EXERCISE AIM:
Write out, precisely and in full, each line of the material.

[Start]

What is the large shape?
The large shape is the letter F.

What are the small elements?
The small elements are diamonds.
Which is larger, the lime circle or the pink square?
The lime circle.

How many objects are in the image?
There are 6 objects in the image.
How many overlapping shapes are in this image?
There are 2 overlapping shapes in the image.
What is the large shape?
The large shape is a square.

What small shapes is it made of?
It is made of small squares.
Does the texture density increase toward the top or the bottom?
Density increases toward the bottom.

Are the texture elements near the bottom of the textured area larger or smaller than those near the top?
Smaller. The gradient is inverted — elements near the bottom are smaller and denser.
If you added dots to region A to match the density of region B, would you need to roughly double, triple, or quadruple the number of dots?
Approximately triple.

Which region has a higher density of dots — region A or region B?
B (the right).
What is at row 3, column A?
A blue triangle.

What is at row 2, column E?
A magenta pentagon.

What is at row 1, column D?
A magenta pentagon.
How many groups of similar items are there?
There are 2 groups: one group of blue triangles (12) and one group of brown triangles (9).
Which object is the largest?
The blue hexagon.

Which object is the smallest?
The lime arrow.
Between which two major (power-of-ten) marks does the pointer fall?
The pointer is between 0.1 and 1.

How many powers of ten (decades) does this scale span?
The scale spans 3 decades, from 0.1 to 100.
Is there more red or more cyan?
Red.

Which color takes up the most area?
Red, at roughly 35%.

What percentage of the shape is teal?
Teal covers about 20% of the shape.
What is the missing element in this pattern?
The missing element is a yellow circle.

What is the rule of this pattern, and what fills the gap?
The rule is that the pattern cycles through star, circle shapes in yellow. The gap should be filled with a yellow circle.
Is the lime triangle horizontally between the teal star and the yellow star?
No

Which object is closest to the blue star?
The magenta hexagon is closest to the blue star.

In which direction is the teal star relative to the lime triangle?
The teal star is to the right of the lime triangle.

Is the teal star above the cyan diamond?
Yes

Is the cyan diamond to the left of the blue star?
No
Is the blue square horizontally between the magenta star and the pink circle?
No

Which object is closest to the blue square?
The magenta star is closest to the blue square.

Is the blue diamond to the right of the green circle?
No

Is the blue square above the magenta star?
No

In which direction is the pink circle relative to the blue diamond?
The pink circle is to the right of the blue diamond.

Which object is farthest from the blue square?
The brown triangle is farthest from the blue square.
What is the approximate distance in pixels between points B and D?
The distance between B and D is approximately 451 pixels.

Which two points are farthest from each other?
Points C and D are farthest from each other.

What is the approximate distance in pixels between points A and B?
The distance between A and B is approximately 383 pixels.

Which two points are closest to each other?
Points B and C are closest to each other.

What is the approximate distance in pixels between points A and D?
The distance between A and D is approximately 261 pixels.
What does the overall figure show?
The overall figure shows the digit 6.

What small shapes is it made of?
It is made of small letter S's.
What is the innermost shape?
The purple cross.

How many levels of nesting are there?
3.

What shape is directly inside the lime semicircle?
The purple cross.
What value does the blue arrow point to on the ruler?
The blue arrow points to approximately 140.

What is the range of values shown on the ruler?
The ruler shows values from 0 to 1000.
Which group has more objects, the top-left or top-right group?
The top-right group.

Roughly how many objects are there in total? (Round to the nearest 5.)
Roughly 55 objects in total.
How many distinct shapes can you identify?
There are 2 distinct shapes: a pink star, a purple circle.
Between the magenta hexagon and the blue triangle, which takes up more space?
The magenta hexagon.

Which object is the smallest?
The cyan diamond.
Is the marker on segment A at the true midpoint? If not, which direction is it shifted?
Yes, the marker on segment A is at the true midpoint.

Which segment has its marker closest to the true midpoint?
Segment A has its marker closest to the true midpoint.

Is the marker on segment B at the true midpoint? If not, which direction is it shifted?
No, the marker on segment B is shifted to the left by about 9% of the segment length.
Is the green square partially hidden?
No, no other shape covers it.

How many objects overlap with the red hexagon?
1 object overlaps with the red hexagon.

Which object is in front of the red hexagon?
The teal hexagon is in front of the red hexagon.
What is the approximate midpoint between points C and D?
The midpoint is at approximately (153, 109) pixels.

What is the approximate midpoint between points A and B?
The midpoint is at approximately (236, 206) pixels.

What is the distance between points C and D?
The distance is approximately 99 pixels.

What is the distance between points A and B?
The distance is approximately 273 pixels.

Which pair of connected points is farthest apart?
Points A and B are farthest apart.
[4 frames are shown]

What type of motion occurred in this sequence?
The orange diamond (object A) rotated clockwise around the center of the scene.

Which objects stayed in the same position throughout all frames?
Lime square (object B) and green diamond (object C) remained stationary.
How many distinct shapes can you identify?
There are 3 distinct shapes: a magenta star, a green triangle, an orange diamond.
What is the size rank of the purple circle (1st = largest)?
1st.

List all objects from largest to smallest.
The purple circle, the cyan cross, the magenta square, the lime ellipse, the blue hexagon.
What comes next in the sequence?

[End]

RESULT OF THIS EXERCISE:
What is the large shape?
The large shape is the letter F.

What are the small elements?
The small elements are diamonds.
Which is larger, the lime circle or the pink square?
The lime circle.

How many objects are in the image?
There are 6 objects in the image.
How many overlapping shapes are in this image?
There are 2 overlapping shapes in the image.
What is the large shape?
The large shape is a square.

What small shapes is it made of?
It is made of small squares.
Does the texture density increase toward the top or the bottom?
Density increases toward the bottom.

Are the texture elements near the bottom of the textured area larger or smaller than those near the top?
Smaller. The gradient is inverted — elements near the bottom are smaller and denser.
If you added dots to region A to match the density of region B, would you need to roughly double, triple, or quadruple the number of dots?
Approximately triple.

Which region has a higher density of dots — region A or region B?
B (the right).
What is at row 3, column A?
A blue triangle.

What is at row 2, column E?
A magenta pentagon.

What is at row 1, column D?
A magenta pentagon.
How many groups of similar items are there?
There are 2 groups: one group of blue triangles (12) and one group of brown triangles (9).
Which object is the largest?
The blue hexagon.

Which object is the smallest?
The lime arrow.
Between which two major (power-of-ten) marks does the pointer fall?
The pointer is between 0.1 and 1.

How many powers of ten (decades) does this scale span?
The scale spans 3 decades, from 0.1 to 100.
Is there more red or more cyan?
Red.

Which color takes up the most area?
Red, at roughly 35%.

What percentage of the shape is teal?
Teal covers about 20% of the shape.
What is the missing element in this pattern?
The missing element is a yellow circle.

What is the rule of this pattern, and what fills the gap?
The rule is that the pattern cycles through star, circle shapes in yellow. The gap should be filled with a yellow circle.
Is the lime triangle horizontally between the teal star and the yellow star?
No

Which object is closest to the blue star?
The magenta hexagon is closest to the blue star.

In which direction is the teal star relative to the lime triangle?
The teal star is to the right of the lime triangle.

Is the teal star above the cyan diamond?
Yes

Is the cyan diamond to the left of the blue star?
No
Is the blue square horizontally between the magenta star and the pink circle?
No

Which object is closest to the blue square?
The magenta star is closest to the blue square.

Is the blue diamond to the right of the green circle?
No

Is the blue square above the magenta star?
No

In which direction is the pink circle relative to the blue diamond?
The pink circle is to the right of the blue diamond.

Which object is farthest from the blue square?
The brown triangle is farthest from the blue square.
What is the approximate distance in pixels between points B and D?
The distance between B and D is approximately 451 pixels.

Which two points are farthest from each other?
Points C and D are farthest from each other.

What is the approximate distance in pixels between points A and B?
The distance between A and B is approximately 383 pixels.

Which two points are closest to each other?
Points B and C are closest to each other.

What is the approximate distance in pixels between points A and D?
The distance between A and D is approximately 261 pixels.
What does the overall figure show?
The overall figure shows the digit 6.

What small shapes is it made of?
It is made of small letter S's.
What is the innermost shape?
The purple cross.

How many levels of nesting are there?
3.

What shape is directly inside the lime semicircle?
The purple cross.
What value does the blue arrow point to on the ruler?
The blue arrow points to approximately 140.

What is the range of values shown on the ruler?
The ruler shows values from 0 to 1000.
Which group has more objects, the top-left or top-right group?
The top-right group.

Roughly how many objects are there in total? (Round to the nearest 5.)
Roughly 55 objects in total.
How many distinct shapes can you identify?
There are 2 distinct shapes: a pink star, a purple circle.
Between the magenta hexagon and the blue triangle, which takes up more space?
The magenta hexagon.

Which object is the smallest?
The cyan diamond.
Is the marker on segment A at the true midpoint? If not, which direction is it shifted?
Yes, the marker on segment A is at the true midpoint.

Which segment has its marker closest to the true midpoint?
Segment A has its marker closest to the true midpoint.

Is the marker on segment B at the true midpoint? If not, which direction is it shifted?
No, the marker on segment B is shifted to the left by about 9% of the segment length.
Is the green square partially hidden?
No, no other shape covers it.

How many objects overlap with the red hexagon?
1 object overlaps with the red hexagon.

Which object is in front of the red hexagon?
The teal hexagon is in front of the red hexagon.
What is the approximate midpoint between points C and D?
The midpoint is at approximately (153, 109) pixels.

What is the approximate midpoint between points A and B?
The midpoint is at approximately (236, 206) pixels.

What is the distance between points C and D?
The distance is approximately 99 pixels.

What is the distance between points A and B?
The distance is approximately 273 pixels.

Which pair of connected points is farthest apart?
Points A and B are farthest apart.
[4 frames are shown]

What type of motion occurred in this sequence?
The orange diamond (object A) rotated clockwise around the center of the scene.

Which objects stayed in the same position throughout all frames?
Lime square (object B) and green diamond (object C) remained stationary.
How many distinct shapes can you identify?
There are 3 distinct shapes: a magenta star, a green triangle, an orange diamond.
What is the size rank of the purple circle (1st = largest)?
1st.

List all objects from largest to smallest.
The purple circle, the cyan cross, the magenta square, the lime ellipse, the blue hexagon.
What comes next in the sequence?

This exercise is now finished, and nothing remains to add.